--- begin Records for this exercise ---
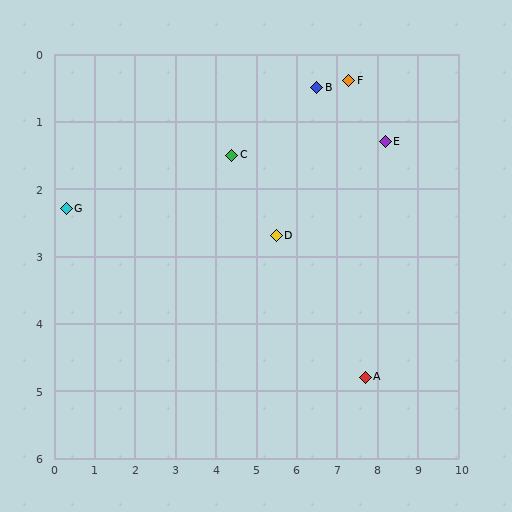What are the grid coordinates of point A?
Point A is at approximately (7.7, 4.8).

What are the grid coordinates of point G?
Point G is at approximately (0.3, 2.3).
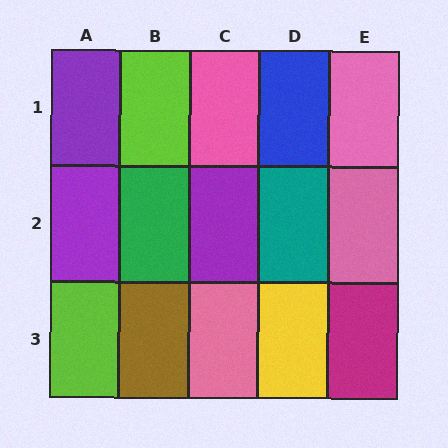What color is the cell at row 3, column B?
Brown.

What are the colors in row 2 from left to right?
Purple, green, purple, teal, pink.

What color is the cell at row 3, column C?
Pink.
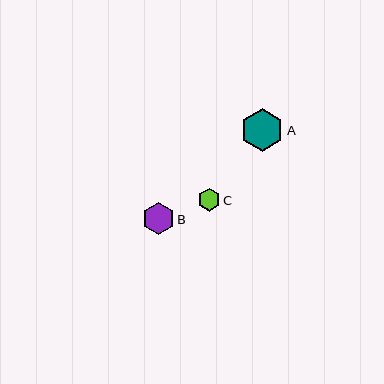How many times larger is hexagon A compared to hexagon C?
Hexagon A is approximately 1.9 times the size of hexagon C.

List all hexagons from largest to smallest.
From largest to smallest: A, B, C.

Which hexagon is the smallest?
Hexagon C is the smallest with a size of approximately 23 pixels.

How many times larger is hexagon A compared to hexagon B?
Hexagon A is approximately 1.4 times the size of hexagon B.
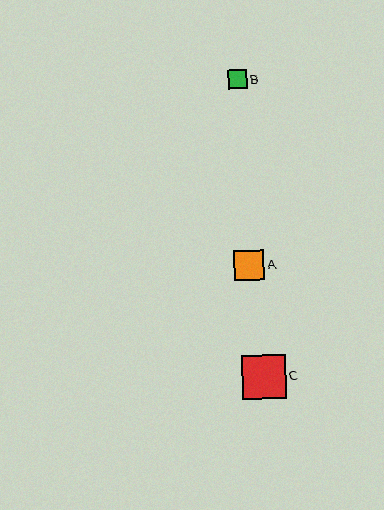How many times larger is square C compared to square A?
Square C is approximately 1.4 times the size of square A.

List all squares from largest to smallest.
From largest to smallest: C, A, B.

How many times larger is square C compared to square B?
Square C is approximately 2.3 times the size of square B.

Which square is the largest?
Square C is the largest with a size of approximately 44 pixels.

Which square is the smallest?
Square B is the smallest with a size of approximately 19 pixels.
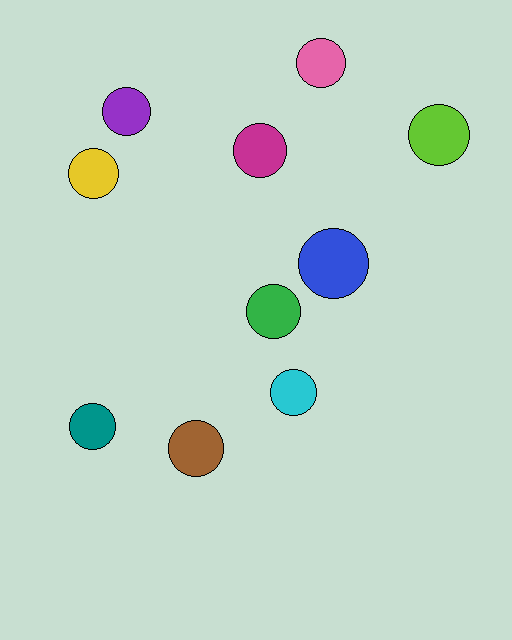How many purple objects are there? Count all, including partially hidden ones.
There is 1 purple object.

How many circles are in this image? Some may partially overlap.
There are 10 circles.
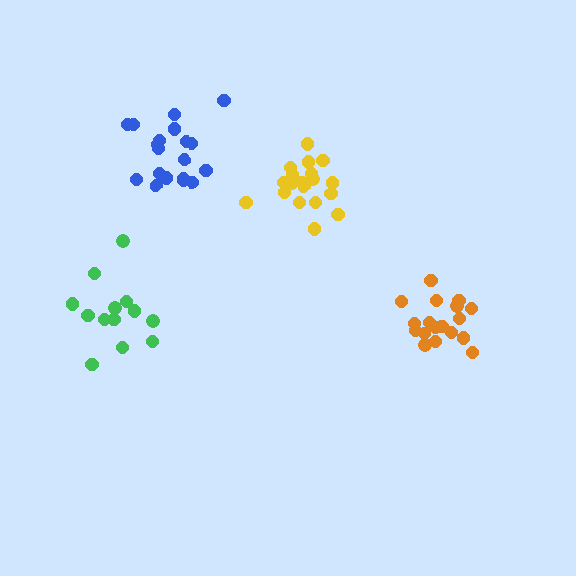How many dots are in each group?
Group 1: 18 dots, Group 2: 19 dots, Group 3: 19 dots, Group 4: 14 dots (70 total).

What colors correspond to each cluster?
The clusters are colored: orange, blue, yellow, green.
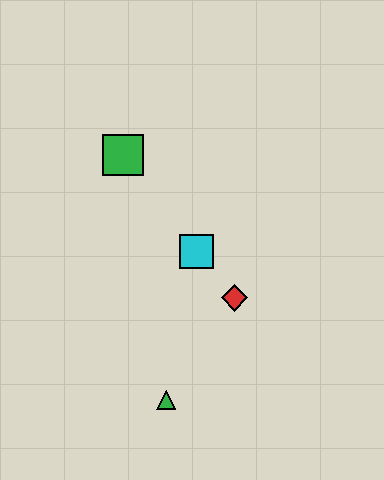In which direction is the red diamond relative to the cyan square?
The red diamond is below the cyan square.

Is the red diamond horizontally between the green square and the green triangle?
No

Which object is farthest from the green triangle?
The green square is farthest from the green triangle.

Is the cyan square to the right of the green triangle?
Yes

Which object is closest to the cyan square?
The red diamond is closest to the cyan square.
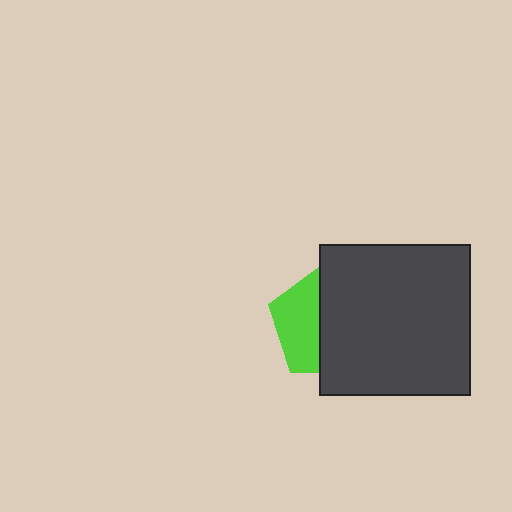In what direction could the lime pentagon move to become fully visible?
The lime pentagon could move left. That would shift it out from behind the dark gray square entirely.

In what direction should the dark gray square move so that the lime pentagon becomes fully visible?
The dark gray square should move right. That is the shortest direction to clear the overlap and leave the lime pentagon fully visible.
--- end Records for this exercise ---
--- Task requirements ---
Exclude the pictures and repeat every other part of the records word for word.

--- Solution for this exercise ---
What are the grid coordinates of point A?
Point A is at approximately (7.7, 4.8).

What are the grid coordinates of point G?
Point G is at approximately (0.3, 2.3).
What color is the cell at row 3, column B?
Brown.

What are the colors in row 2 from left to right?
Purple, green, purple, teal, pink.

What color is the cell at row 3, column C?
Pink.
How many times larger is hexagon A compared to hexagon C?
Hexagon A is approximately 1.9 times the size of hexagon C.

List all hexagons from largest to smallest.
From largest to smallest: A, B, C.

Which hexagon is the smallest?
Hexagon C is the smallest with a size of approximately 23 pixels.

How many times larger is hexagon A compared to hexagon B?
Hexagon A is approximately 1.4 times the size of hexagon B.
How many times larger is square C compared to square A?
Square C is approximately 1.4 times the size of square A.

List all squares from largest to smallest.
From largest to smallest: C, A, B.

How many times larger is square C compared to square B?
Square C is approximately 2.3 times the size of square B.

Which square is the largest?
Square C is the largest with a size of approximately 44 pixels.

Which square is the smallest?
Square B is the smallest with a size of approximately 19 pixels.
How many purple objects are there? Count all, including partially hidden ones.
There is 1 purple object.

How many circles are in this image? Some may partially overlap.
There are 10 circles.
How many dots are in each group?
Group 1: 18 dots, Group 2: 19 dots, Group 3: 19 dots, Group 4: 14 dots (70 total).

What colors correspond to each cluster?
The clusters are colored: orange, blue, yellow, green.
In which direction is the red diamond relative to the cyan square?
The red diamond is below the cyan square.

Is the red diamond horizontally between the green square and the green triangle?
No

Which object is farthest from the green triangle?
The green square is farthest from the green triangle.

Is the cyan square to the right of the green triangle?
Yes

Which object is closest to the cyan square?
The red diamond is closest to the cyan square.
In what direction could the lime pentagon move to become fully visible?
The lime pentagon could move left. That would shift it out from behind the dark gray square entirely.

In what direction should the dark gray square move so that the lime pentagon becomes fully visible?
The dark gray square should move right. That is the shortest direction to clear the overlap and leave the lime pentagon fully visible.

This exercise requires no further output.